§ **Problem details**
Write out all the entries word for word, but skip any images.

§ **Entries shown**
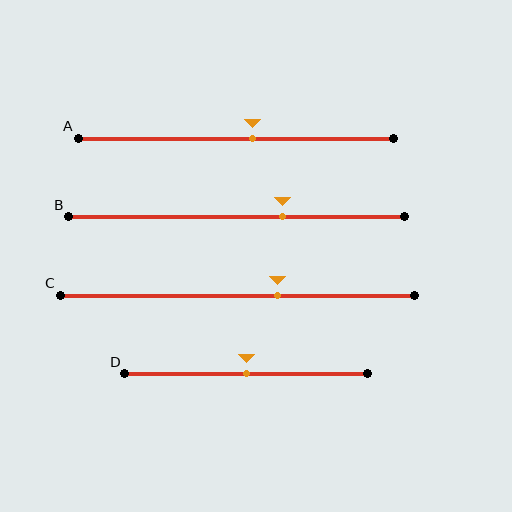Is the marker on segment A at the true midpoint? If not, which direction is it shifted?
No, the marker on segment A is shifted to the right by about 5% of the segment length.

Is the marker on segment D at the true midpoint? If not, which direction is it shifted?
Yes, the marker on segment D is at the true midpoint.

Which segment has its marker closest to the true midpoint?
Segment D has its marker closest to the true midpoint.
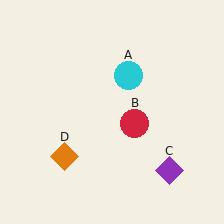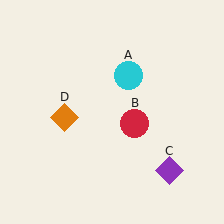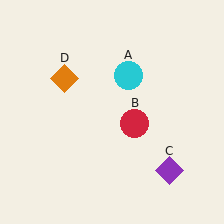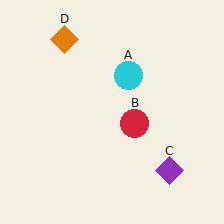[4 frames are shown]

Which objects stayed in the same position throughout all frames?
Cyan circle (object A) and red circle (object B) and purple diamond (object C) remained stationary.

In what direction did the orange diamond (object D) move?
The orange diamond (object D) moved up.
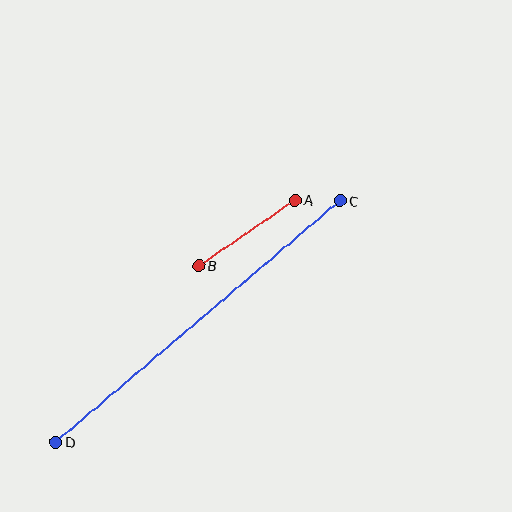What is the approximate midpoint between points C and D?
The midpoint is at approximately (198, 321) pixels.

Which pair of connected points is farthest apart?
Points C and D are farthest apart.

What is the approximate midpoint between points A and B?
The midpoint is at approximately (247, 233) pixels.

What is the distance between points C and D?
The distance is approximately 373 pixels.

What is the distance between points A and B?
The distance is approximately 116 pixels.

§ **Completed exercise**
Is the marker on segment A at the true midpoint? If not, which direction is it shifted?
No, the marker on segment A is shifted to the right by about 5% of the segment length.

Is the marker on segment D at the true midpoint? If not, which direction is it shifted?
Yes, the marker on segment D is at the true midpoint.

Which segment has its marker closest to the true midpoint?
Segment D has its marker closest to the true midpoint.
[4 frames are shown]

Which objects stayed in the same position throughout all frames?
Cyan circle (object A) and red circle (object B) and purple diamond (object C) remained stationary.

In what direction did the orange diamond (object D) move?
The orange diamond (object D) moved up.
What is the approximate midpoint between points C and D?
The midpoint is at approximately (198, 321) pixels.

Which pair of connected points is farthest apart?
Points C and D are farthest apart.

What is the approximate midpoint between points A and B?
The midpoint is at approximately (247, 233) pixels.

What is the distance between points C and D?
The distance is approximately 373 pixels.

What is the distance between points A and B?
The distance is approximately 116 pixels.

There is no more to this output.